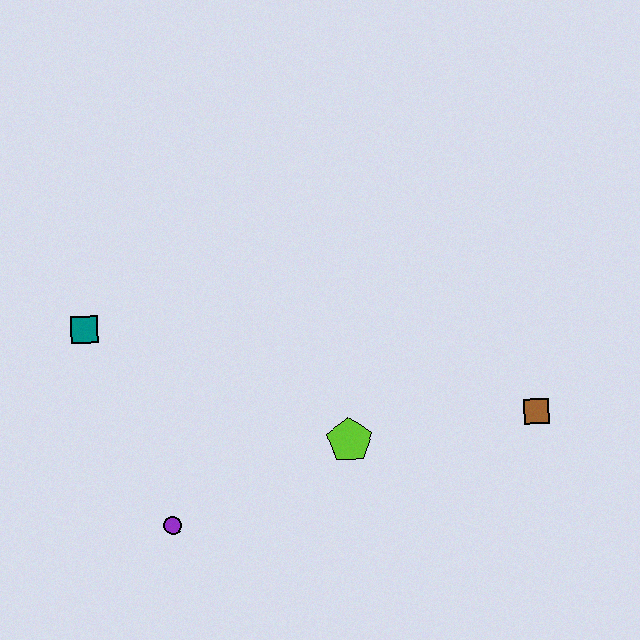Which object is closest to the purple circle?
The lime pentagon is closest to the purple circle.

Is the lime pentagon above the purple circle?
Yes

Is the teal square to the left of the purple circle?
Yes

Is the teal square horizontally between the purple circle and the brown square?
No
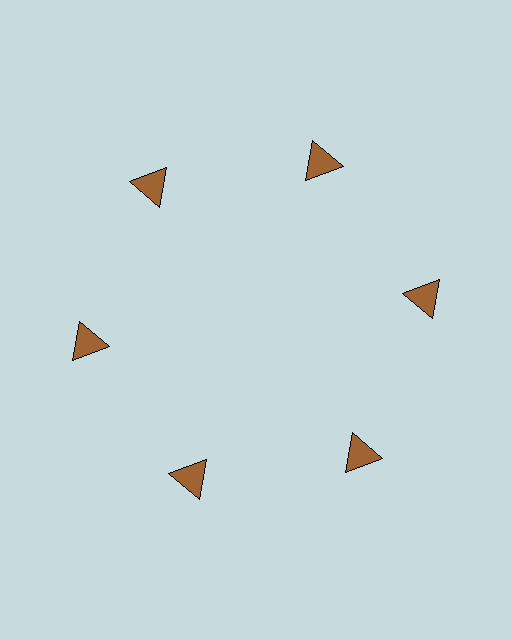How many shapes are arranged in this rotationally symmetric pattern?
There are 6 shapes, arranged in 6 groups of 1.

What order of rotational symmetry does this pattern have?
This pattern has 6-fold rotational symmetry.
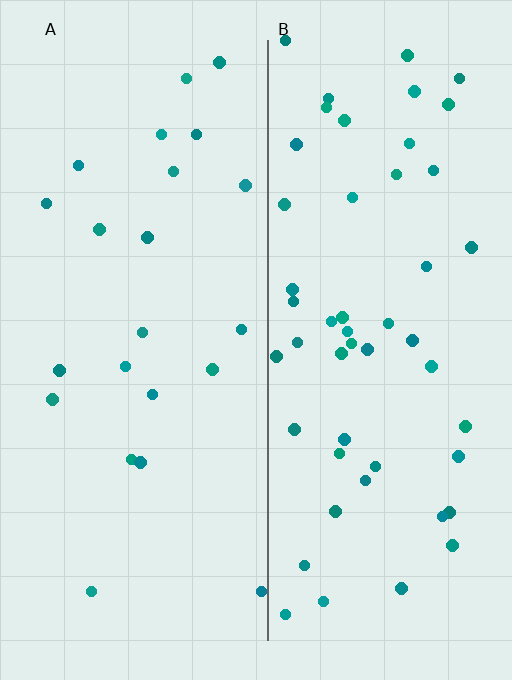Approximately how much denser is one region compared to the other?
Approximately 2.3× — region B over region A.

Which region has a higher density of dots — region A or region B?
B (the right).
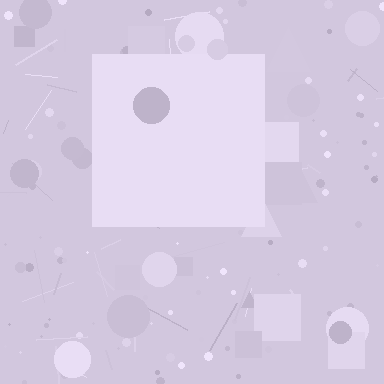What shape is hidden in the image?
A square is hidden in the image.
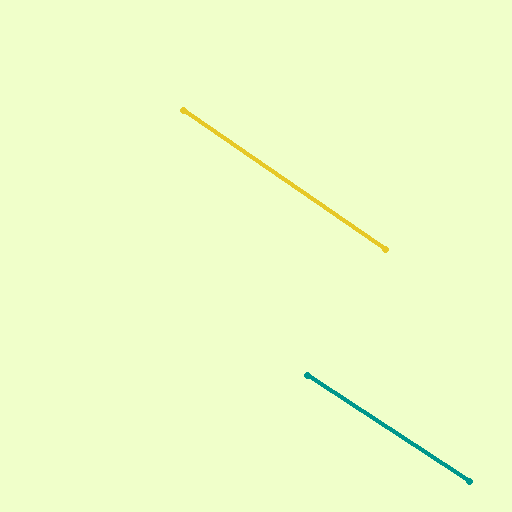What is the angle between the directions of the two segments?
Approximately 1 degree.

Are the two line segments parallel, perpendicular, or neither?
Parallel — their directions differ by only 1.3°.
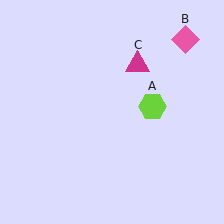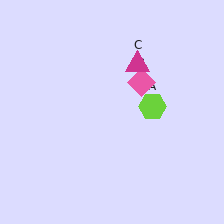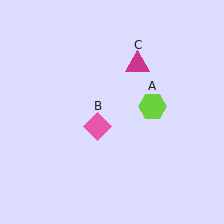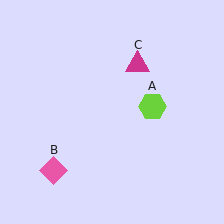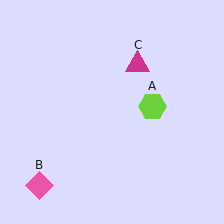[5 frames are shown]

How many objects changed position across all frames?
1 object changed position: pink diamond (object B).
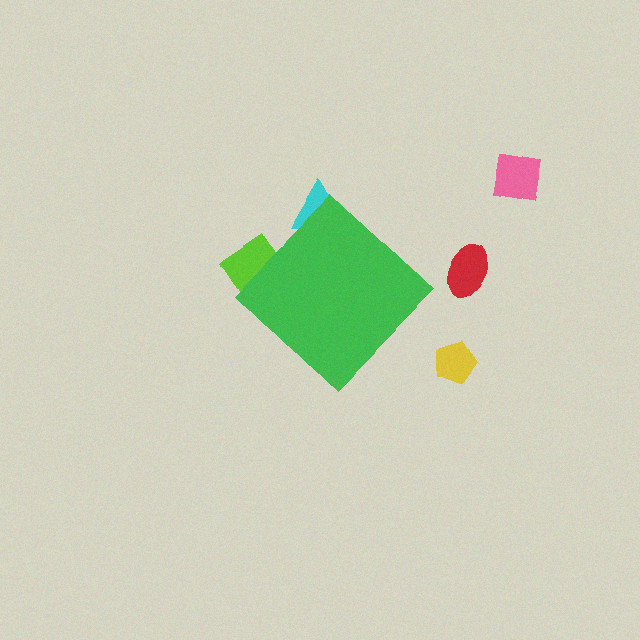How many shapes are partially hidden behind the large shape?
2 shapes are partially hidden.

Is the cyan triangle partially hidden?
Yes, the cyan triangle is partially hidden behind the green diamond.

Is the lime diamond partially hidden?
Yes, the lime diamond is partially hidden behind the green diamond.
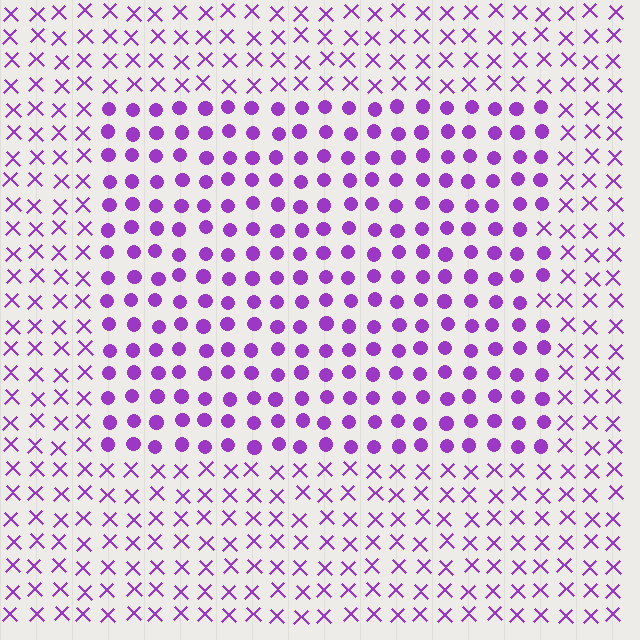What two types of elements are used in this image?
The image uses circles inside the rectangle region and X marks outside it.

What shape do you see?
I see a rectangle.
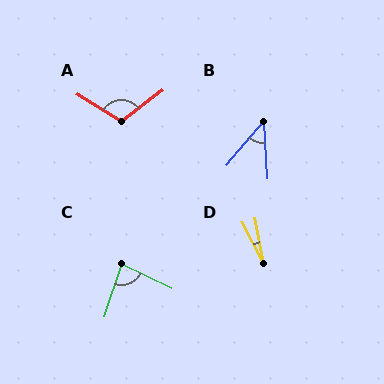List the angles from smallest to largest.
D (17°), B (44°), C (82°), A (112°).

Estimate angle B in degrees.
Approximately 44 degrees.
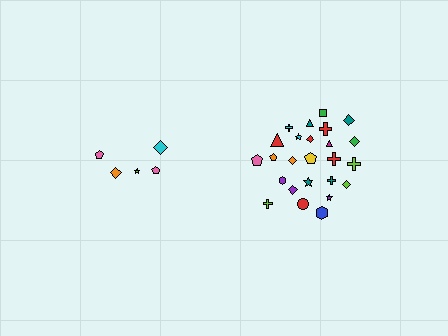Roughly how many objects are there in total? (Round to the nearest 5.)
Roughly 30 objects in total.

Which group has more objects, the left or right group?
The right group.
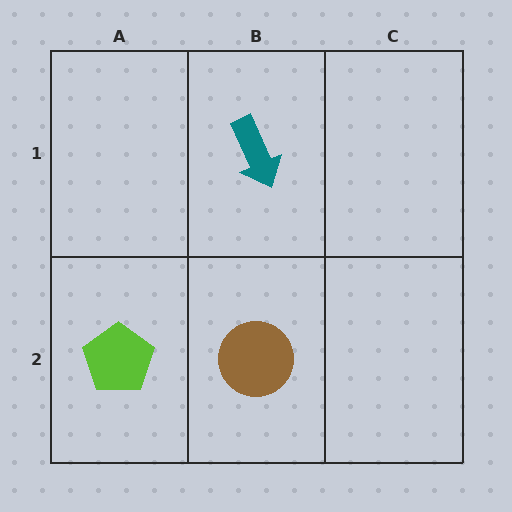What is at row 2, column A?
A lime pentagon.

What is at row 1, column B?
A teal arrow.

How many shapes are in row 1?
1 shape.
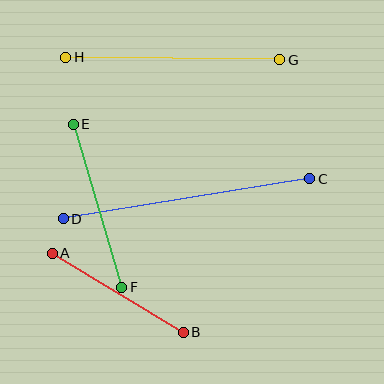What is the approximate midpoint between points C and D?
The midpoint is at approximately (186, 199) pixels.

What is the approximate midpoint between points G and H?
The midpoint is at approximately (173, 58) pixels.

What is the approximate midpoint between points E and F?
The midpoint is at approximately (98, 206) pixels.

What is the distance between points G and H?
The distance is approximately 214 pixels.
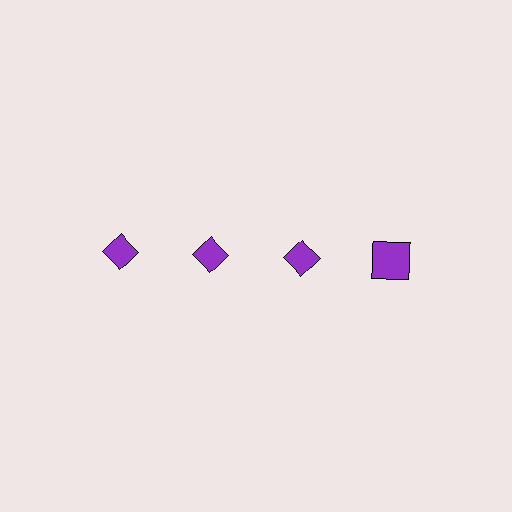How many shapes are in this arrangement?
There are 4 shapes arranged in a grid pattern.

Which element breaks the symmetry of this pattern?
The purple square in the top row, rightmost column breaks the symmetry. All other shapes are purple diamonds.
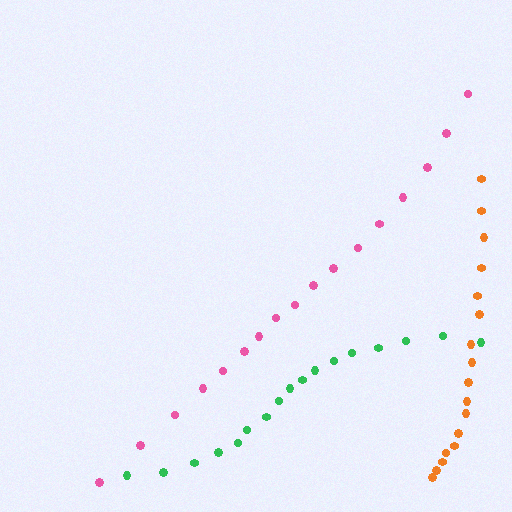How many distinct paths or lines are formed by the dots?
There are 3 distinct paths.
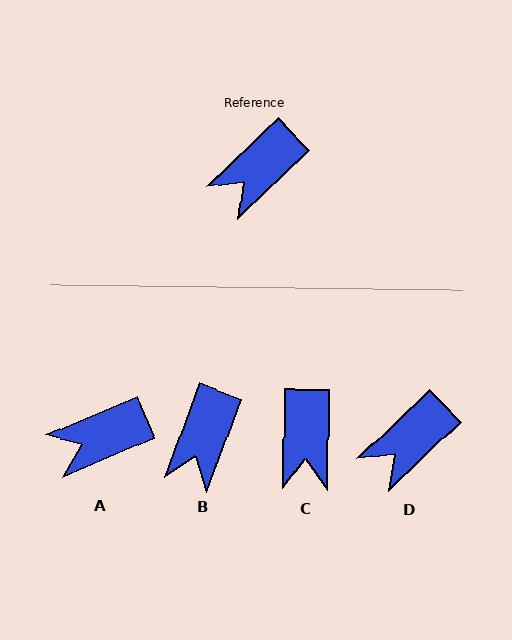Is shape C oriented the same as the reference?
No, it is off by about 45 degrees.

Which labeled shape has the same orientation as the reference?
D.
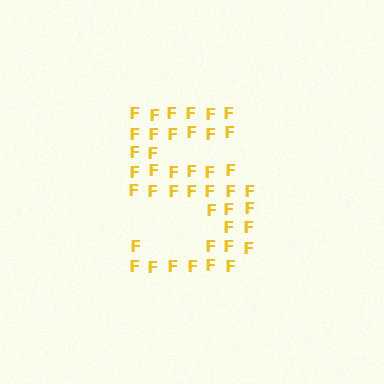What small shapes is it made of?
It is made of small letter F's.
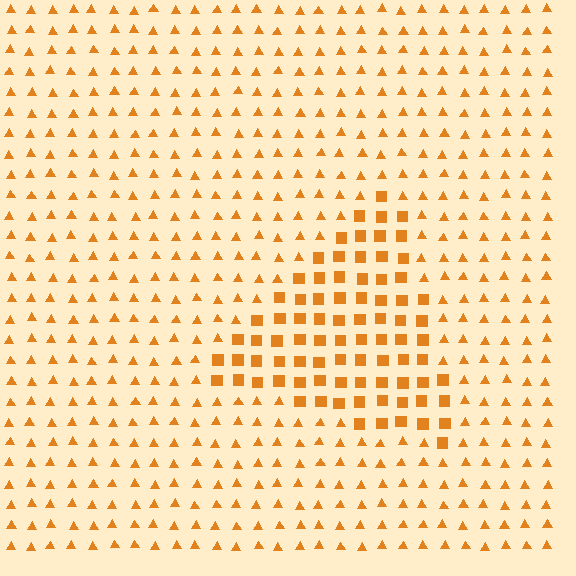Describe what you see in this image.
The image is filled with small orange elements arranged in a uniform grid. A triangle-shaped region contains squares, while the surrounding area contains triangles. The boundary is defined purely by the change in element shape.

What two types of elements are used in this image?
The image uses squares inside the triangle region and triangles outside it.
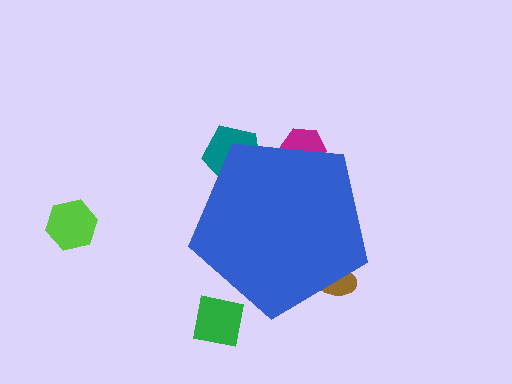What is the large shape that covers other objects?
A blue pentagon.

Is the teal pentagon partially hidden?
Yes, the teal pentagon is partially hidden behind the blue pentagon.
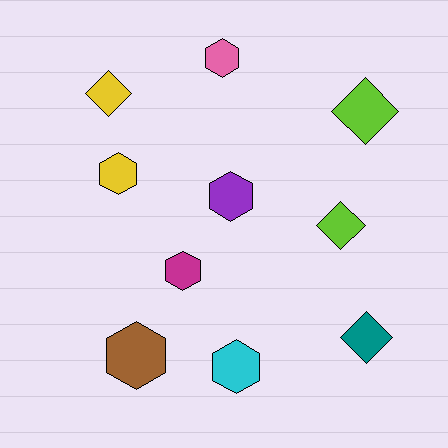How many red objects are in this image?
There are no red objects.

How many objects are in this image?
There are 10 objects.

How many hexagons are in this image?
There are 6 hexagons.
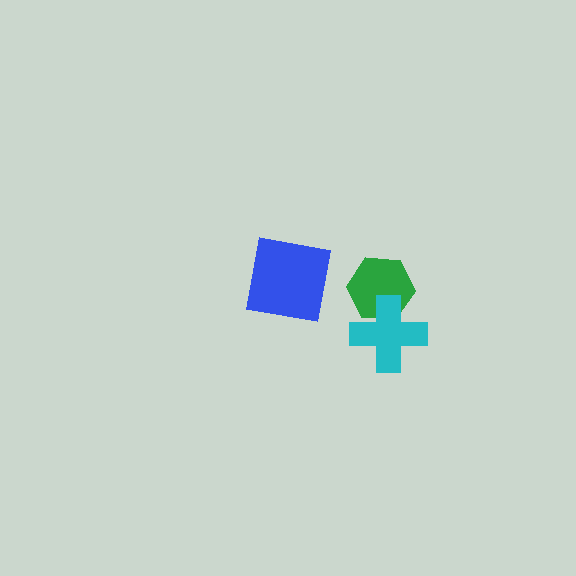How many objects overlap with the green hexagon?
1 object overlaps with the green hexagon.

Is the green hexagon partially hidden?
Yes, it is partially covered by another shape.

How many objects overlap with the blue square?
0 objects overlap with the blue square.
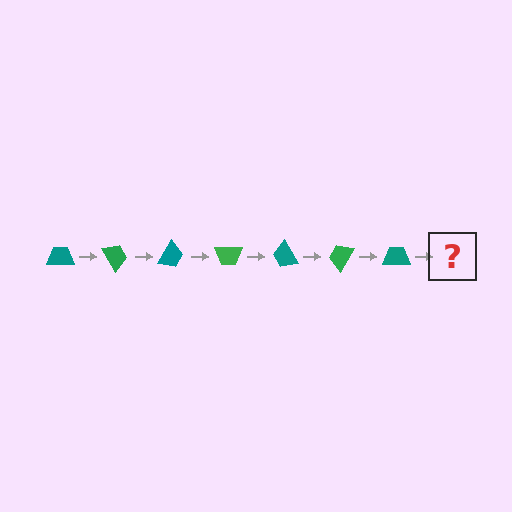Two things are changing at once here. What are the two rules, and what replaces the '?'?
The two rules are that it rotates 60 degrees clockwise each step and the color cycles through teal and green. The '?' should be a green trapezoid, rotated 420 degrees clockwise from the start.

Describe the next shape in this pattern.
It should be a green trapezoid, rotated 420 degrees clockwise from the start.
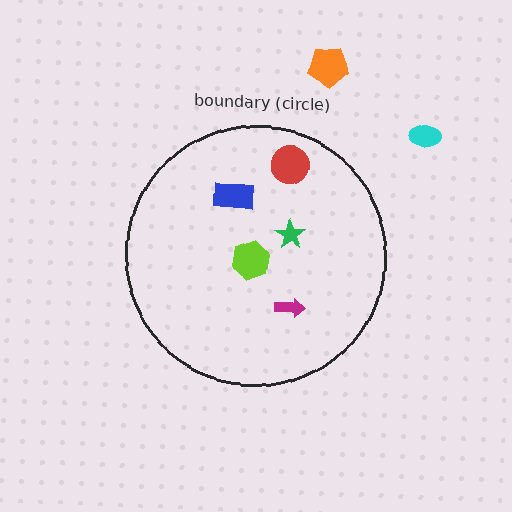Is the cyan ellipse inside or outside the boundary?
Outside.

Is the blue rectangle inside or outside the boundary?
Inside.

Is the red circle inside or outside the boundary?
Inside.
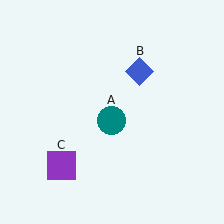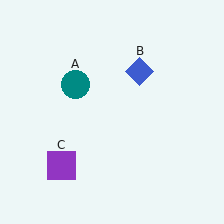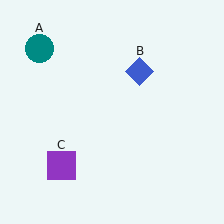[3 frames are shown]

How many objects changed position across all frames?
1 object changed position: teal circle (object A).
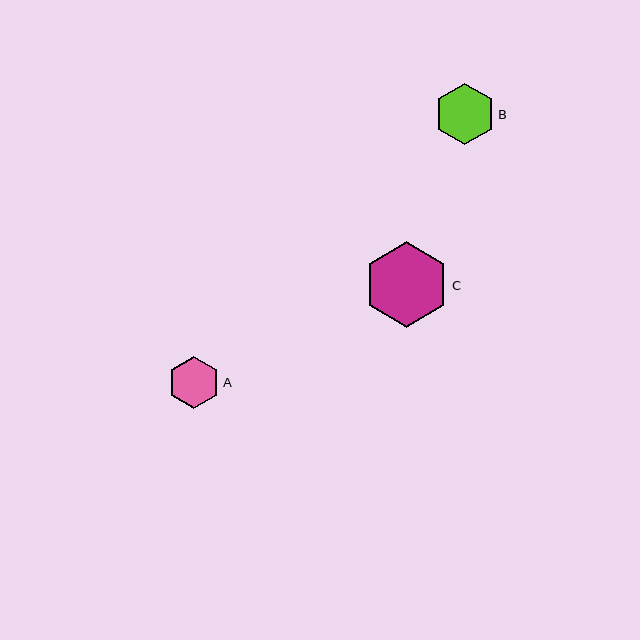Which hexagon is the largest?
Hexagon C is the largest with a size of approximately 85 pixels.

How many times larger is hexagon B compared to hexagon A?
Hexagon B is approximately 1.2 times the size of hexagon A.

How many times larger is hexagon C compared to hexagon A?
Hexagon C is approximately 1.6 times the size of hexagon A.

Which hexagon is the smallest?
Hexagon A is the smallest with a size of approximately 52 pixels.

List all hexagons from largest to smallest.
From largest to smallest: C, B, A.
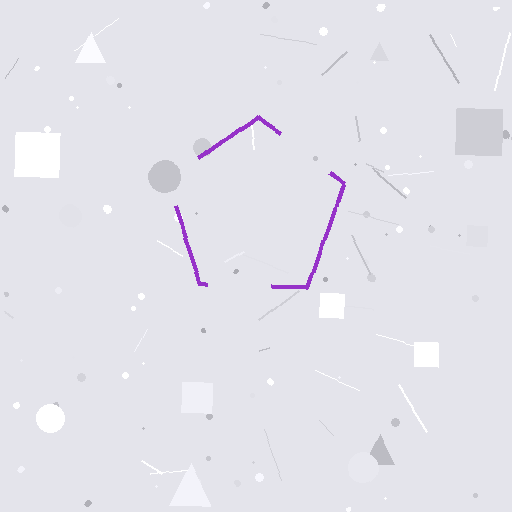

Exercise details ▸
Produce an exact copy of each line of data, skipping embedded images.

Written answer ▸
Which object is closest to the purple circle?
The lime pentagon is closest to the purple circle.

Is the lime pentagon above the purple circle?
Yes

Is the teal square to the left of the purple circle?
Yes

Is the teal square horizontally between the purple circle and the brown square?
No
How many shapes are arranged in this rotationally symmetric pattern?
There are 6 shapes, arranged in 6 groups of 1.

What order of rotational symmetry does this pattern have?
This pattern has 6-fold rotational symmetry.
Approximately how much denser is one region compared to the other?
Approximately 2.3× — region B over region A.

Which region has a higher density of dots — region A or region B?
B (the right).
What shape is hidden in the image?
A square is hidden in the image.
What is the angle between the directions of the two segments?
Approximately 1 degree.

Are the two line segments parallel, perpendicular, or neither?
Parallel — their directions differ by only 1.3°.
[5 frames are shown]

How many objects changed position across all frames?
1 object changed position: pink diamond (object B).
How many shapes are partially hidden behind the large shape?
2 shapes are partially hidden.

Is the cyan triangle partially hidden?
Yes, the cyan triangle is partially hidden behind the green diamond.

Is the lime diamond partially hidden?
Yes, the lime diamond is partially hidden behind the green diamond.
What two types of elements are used in this image?
The image uses circles inside the rectangle region and X marks outside it.

What shape do you see?
I see a rectangle.
List the angles from smallest to largest.
D (17°), B (44°), C (82°), A (112°).

Estimate angle B in degrees.
Approximately 44 degrees.
Roughly how many objects are there in total? (Round to the nearest 5.)
Roughly 30 objects in total.

Which group has more objects, the left or right group?
The right group.
What is at row 2, column A?
A lime pentagon.

What is at row 1, column B?
A teal arrow.

How many shapes are in row 1?
1 shape.
What is the approximate midpoint between points C and D?
The midpoint is at approximately (186, 199) pixels.

What is the approximate midpoint between points G and H?
The midpoint is at approximately (173, 58) pixels.

What is the approximate midpoint between points E and F?
The midpoint is at approximately (98, 206) pixels.

What is the distance between points G and H?
The distance is approximately 214 pixels.
How many shapes are in this arrangement?
There are 4 shapes arranged in a grid pattern.

Which element breaks the symmetry of this pattern?
The purple square in the top row, rightmost column breaks the symmetry. All other shapes are purple diamonds.
How many distinct paths or lines are formed by the dots?
There are 3 distinct paths.
Is shape C oriented the same as the reference?
No, it is off by about 45 degrees.

Which labeled shape has the same orientation as the reference?
D.
What small shapes is it made of?
It is made of small letter F's.
Describe what you see in this image.
The image is filled with small orange elements arranged in a uniform grid. A triangle-shaped region contains squares, while the surrounding area contains triangles. The boundary is defined purely by the change in element shape.

What two types of elements are used in this image?
The image uses squares inside the triangle region and triangles outside it.
What is the large shape that covers other objects?
A blue pentagon.

Is the teal pentagon partially hidden?
Yes, the teal pentagon is partially hidden behind the blue pentagon.
How many red objects are in this image?
There are no red objects.

How many objects are in this image?
There are 10 objects.

How many hexagons are in this image?
There are 6 hexagons.
How many objects overlap with the green hexagon?
1 object overlaps with the green hexagon.

Is the green hexagon partially hidden?
Yes, it is partially covered by another shape.

How many objects overlap with the blue square?
0 objects overlap with the blue square.
Two things are changing at once here. What are the two rules, and what replaces the '?'?
The two rules are that it rotates 60 degrees clockwise each step and the color cycles through teal and green. The '?' should be a green trapezoid, rotated 420 degrees clockwise from the start.

Describe the next shape in this pattern.
It should be a green trapezoid, rotated 420 degrees clockwise from the start.
Is the cyan ellipse inside or outside the boundary?
Outside.

Is the blue rectangle inside or outside the boundary?
Inside.

Is the red circle inside or outside the boundary?
Inside.
[3 frames are shown]

How many objects changed position across all frames?
1 object changed position: teal circle (object A).
Which hexagon is the largest?
Hexagon C is the largest with a size of approximately 85 pixels.

How many times larger is hexagon B compared to hexagon A?
Hexagon B is approximately 1.2 times the size of hexagon A.

How many times larger is hexagon C compared to hexagon A?
Hexagon C is approximately 1.6 times the size of hexagon A.

Which hexagon is the smallest?
Hexagon A is the smallest with a size of approximately 52 pixels.

List all hexagons from largest to smallest.
From largest to smallest: C, B, A.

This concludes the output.